Exercise goal
Retype, word for word, only the lines from the one containing "What shapes are adjacent to row 3, column C?" through the last line of the listing below. Pictures do not belong in the result.

Records to process

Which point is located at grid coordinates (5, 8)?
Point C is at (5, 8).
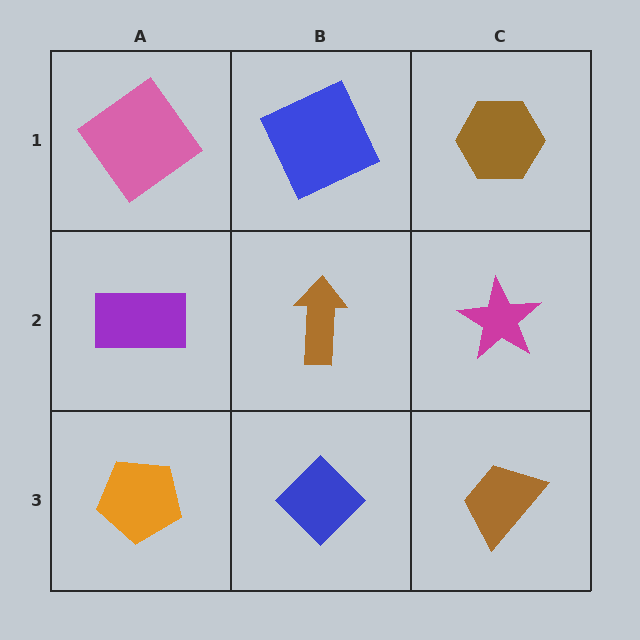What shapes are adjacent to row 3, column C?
A magenta star (row 2, column C), a blue diamond (row 3, column B).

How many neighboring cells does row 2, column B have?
4.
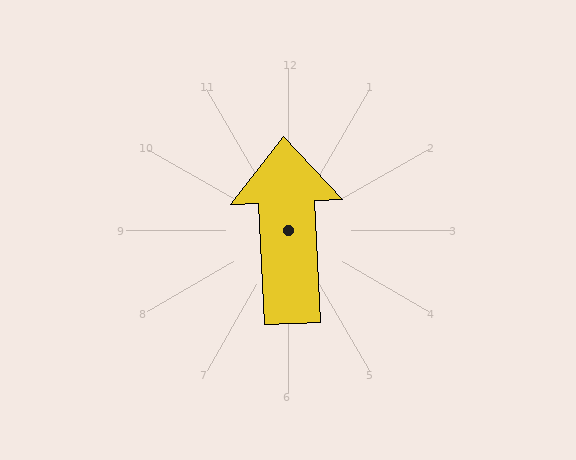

Answer to this exercise
What shapes are adjacent to row 3, column C?
A magenta star (row 2, column C), a blue diamond (row 3, column B).

How many neighboring cells does row 2, column B have?
4.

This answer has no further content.